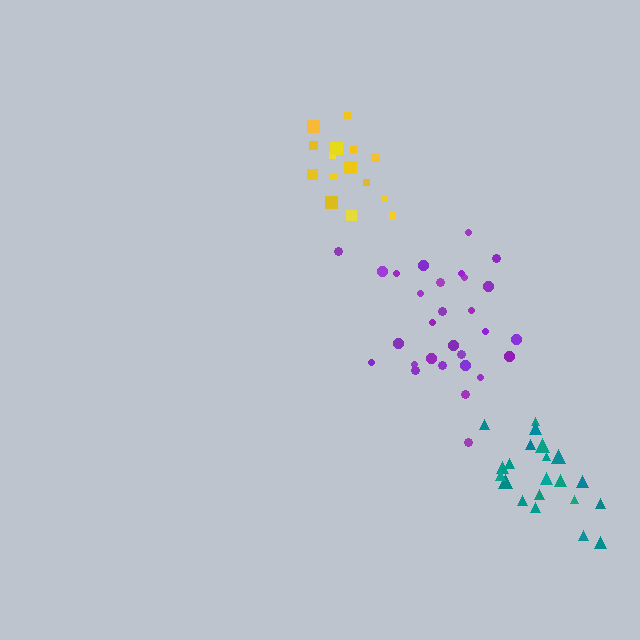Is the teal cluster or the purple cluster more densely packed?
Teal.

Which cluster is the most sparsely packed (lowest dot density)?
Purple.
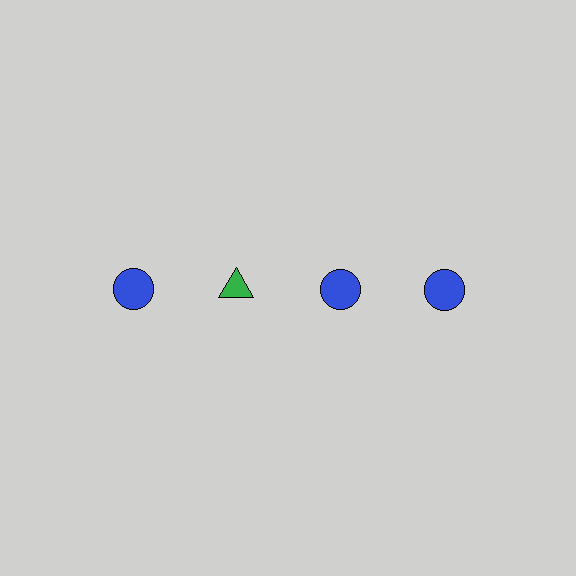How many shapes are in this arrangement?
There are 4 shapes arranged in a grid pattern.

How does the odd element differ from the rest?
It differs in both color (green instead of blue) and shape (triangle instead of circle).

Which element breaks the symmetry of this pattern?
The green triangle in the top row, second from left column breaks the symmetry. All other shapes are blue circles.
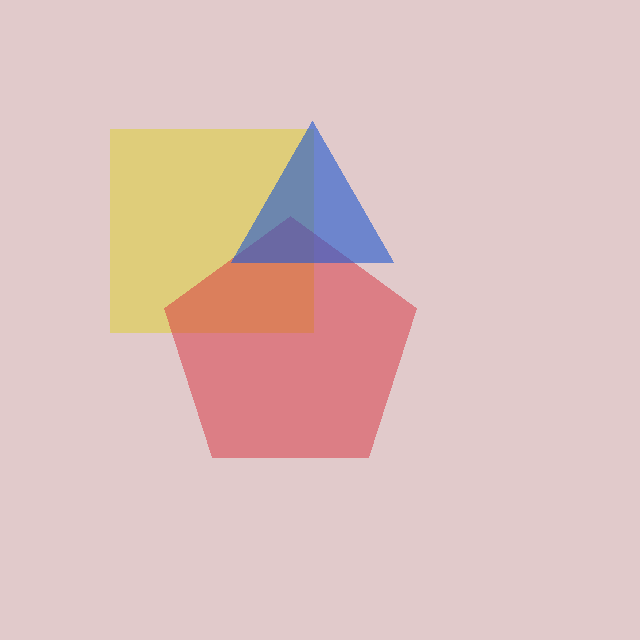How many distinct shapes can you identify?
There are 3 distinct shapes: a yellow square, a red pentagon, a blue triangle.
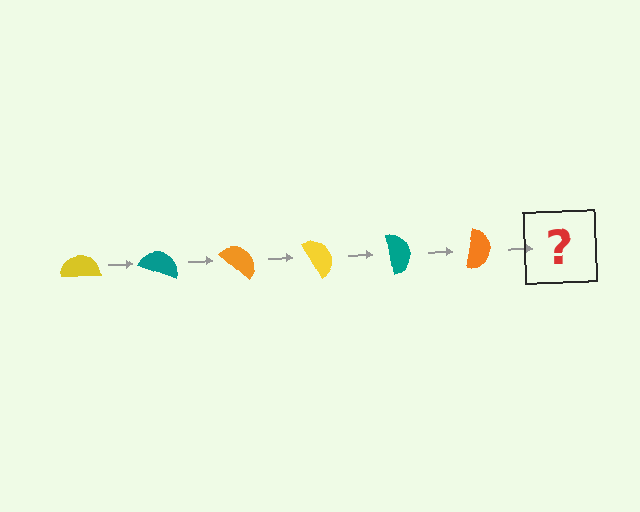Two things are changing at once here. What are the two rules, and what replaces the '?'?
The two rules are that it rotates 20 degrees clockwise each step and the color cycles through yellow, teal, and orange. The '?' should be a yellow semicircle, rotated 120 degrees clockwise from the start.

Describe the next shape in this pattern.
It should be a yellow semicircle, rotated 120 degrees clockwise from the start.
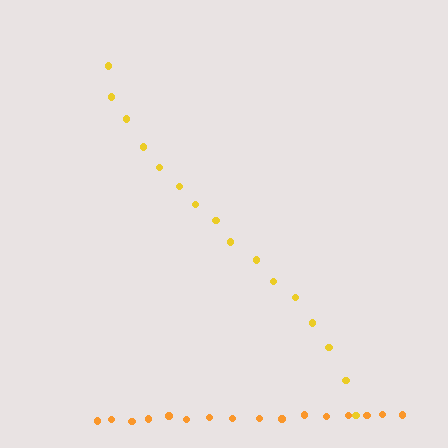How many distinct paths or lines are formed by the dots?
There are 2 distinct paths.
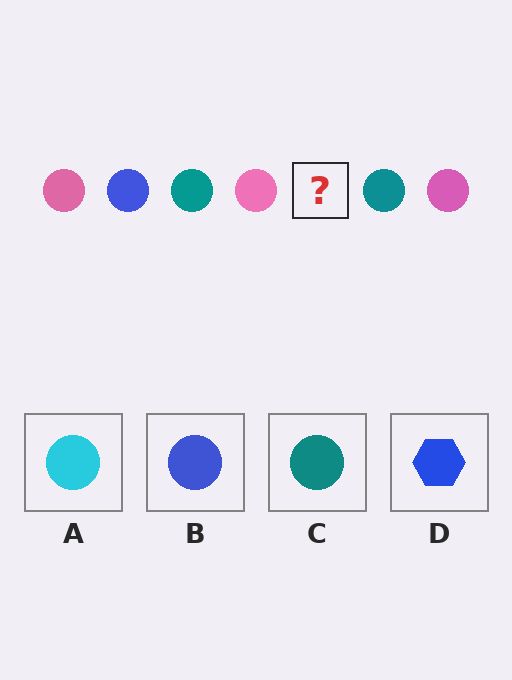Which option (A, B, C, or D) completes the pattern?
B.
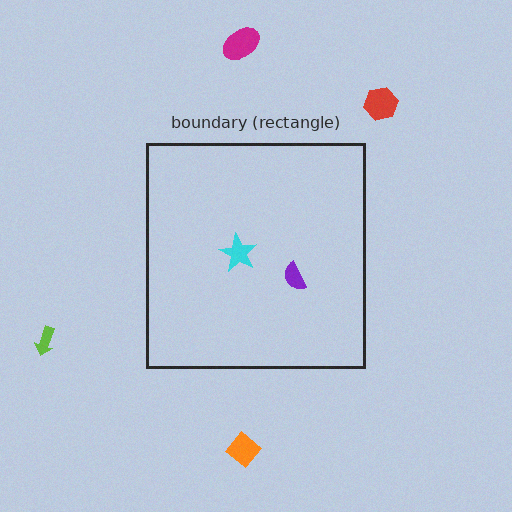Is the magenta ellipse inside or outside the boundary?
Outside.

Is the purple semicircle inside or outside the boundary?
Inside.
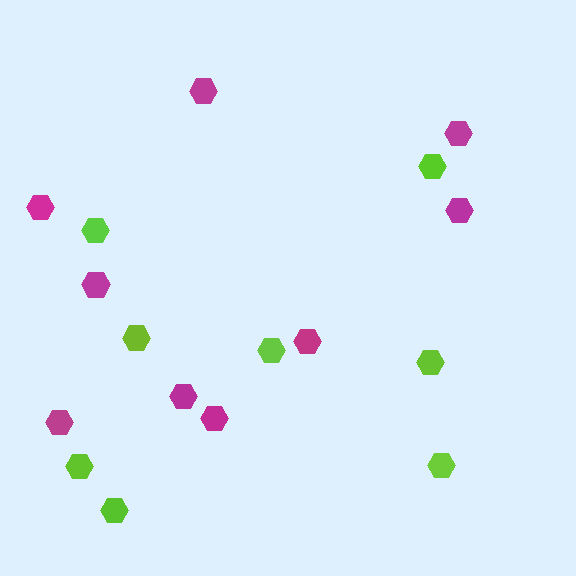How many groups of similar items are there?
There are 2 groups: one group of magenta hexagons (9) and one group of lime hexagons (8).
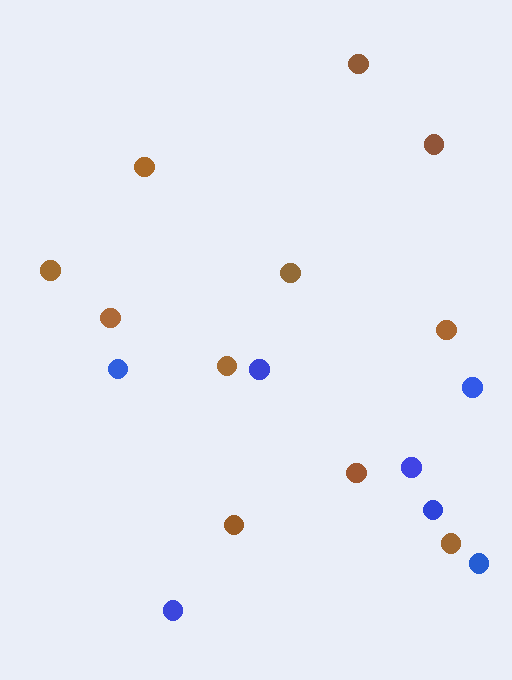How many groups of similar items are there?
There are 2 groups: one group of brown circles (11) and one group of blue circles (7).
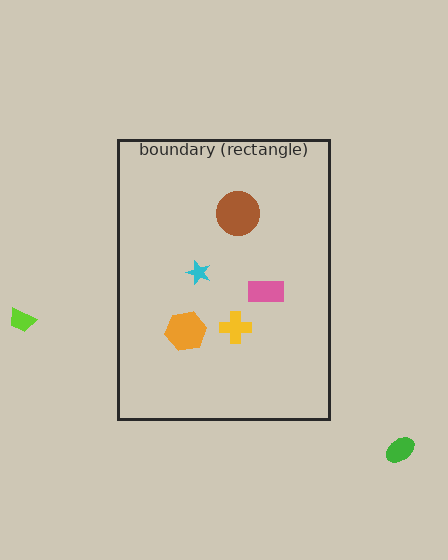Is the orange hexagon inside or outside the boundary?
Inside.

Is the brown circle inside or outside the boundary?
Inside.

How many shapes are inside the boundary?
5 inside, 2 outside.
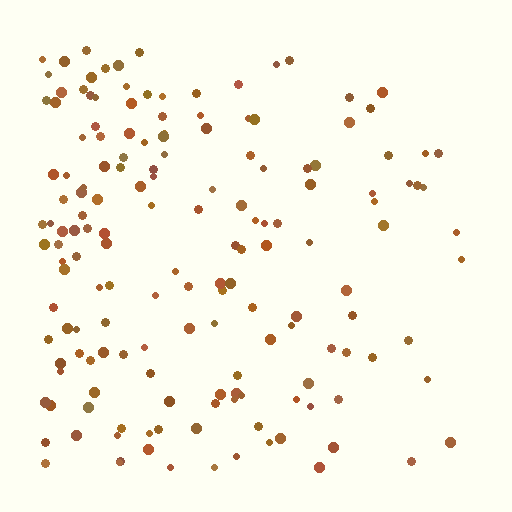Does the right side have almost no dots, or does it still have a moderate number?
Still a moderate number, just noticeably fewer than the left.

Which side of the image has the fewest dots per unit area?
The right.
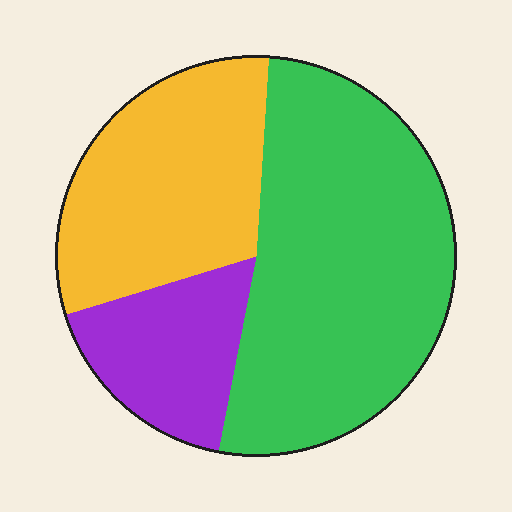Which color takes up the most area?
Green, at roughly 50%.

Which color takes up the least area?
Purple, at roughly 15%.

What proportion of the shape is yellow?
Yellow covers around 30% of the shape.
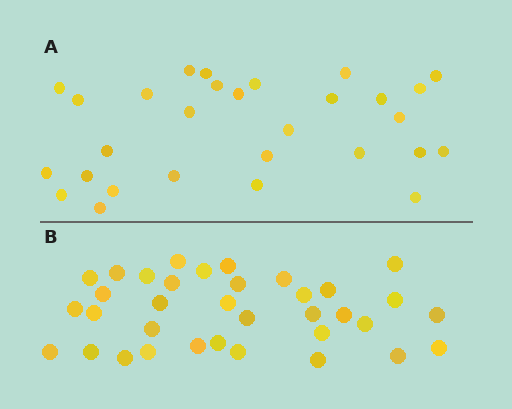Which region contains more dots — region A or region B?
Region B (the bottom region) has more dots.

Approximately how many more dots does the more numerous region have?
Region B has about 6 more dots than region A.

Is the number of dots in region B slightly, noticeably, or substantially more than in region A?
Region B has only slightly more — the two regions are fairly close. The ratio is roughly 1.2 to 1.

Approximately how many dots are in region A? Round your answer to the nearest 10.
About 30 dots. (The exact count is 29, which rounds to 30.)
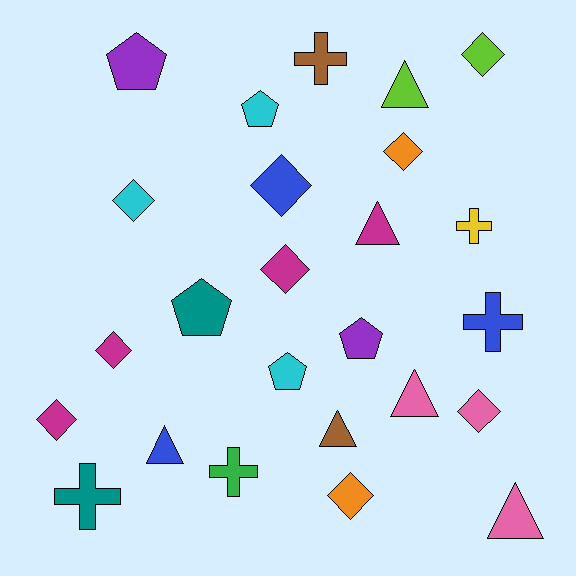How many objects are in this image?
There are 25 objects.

> _Written request_: Set the entries down again exactly. Do not include the images.

> _Response below_:
Is the teal cluster or the purple cluster more densely packed?
Teal.

Which cluster is the most sparsely packed (lowest dot density)?
Purple.
How many shapes are in this arrangement?
There are 4 shapes arranged in a grid pattern.

How does the odd element differ from the rest?
It differs in both color (green instead of blue) and shape (triangle instead of circle).

Which element breaks the symmetry of this pattern?
The green triangle in the top row, second from left column breaks the symmetry. All other shapes are blue circles.
How many distinct shapes can you identify?
There are 3 distinct shapes: a yellow square, a red pentagon, a blue triangle.
Two things are changing at once here. What are the two rules, and what replaces the '?'?
The two rules are that it rotates 20 degrees clockwise each step and the color cycles through yellow, teal, and orange. The '?' should be a yellow semicircle, rotated 120 degrees clockwise from the start.

Describe the next shape in this pattern.
It should be a yellow semicircle, rotated 120 degrees clockwise from the start.
How many distinct paths or lines are formed by the dots?
There are 2 distinct paths.
Which option (A, B, C, or D) completes the pattern?
B.
Is the magenta ellipse inside or outside the boundary?
Outside.

Is the purple semicircle inside or outside the boundary?
Inside.
How many groups of similar items are there?
There are 2 groups: one group of magenta hexagons (9) and one group of lime hexagons (8).
How many groups of similar items are there?
There are 2 groups: one group of brown circles (11) and one group of blue circles (7).
Is the orange hexagon inside or outside the boundary?
Inside.

Is the brown circle inside or outside the boundary?
Inside.

How many shapes are inside the boundary?
5 inside, 2 outside.
Does the right side have almost no dots, or does it still have a moderate number?
Still a moderate number, just noticeably fewer than the left.

Which side of the image has the fewest dots per unit area?
The right.
Which color takes up the most area?
Green, at roughly 50%.

Which color takes up the least area?
Purple, at roughly 15%.

What proportion of the shape is yellow?
Yellow covers around 30% of the shape.
Which region contains more dots — region A or region B?
Region B (the bottom region) has more dots.

Approximately how many more dots does the more numerous region have?
Region B has about 6 more dots than region A.

Is the number of dots in region B slightly, noticeably, or substantially more than in region A?
Region B has only slightly more — the two regions are fairly close. The ratio is roughly 1.2 to 1.

Approximately how many dots are in region A? Round your answer to the nearest 10.
About 30 dots. (The exact count is 29, which rounds to 30.)
How many objects are in this image?
There are 25 objects.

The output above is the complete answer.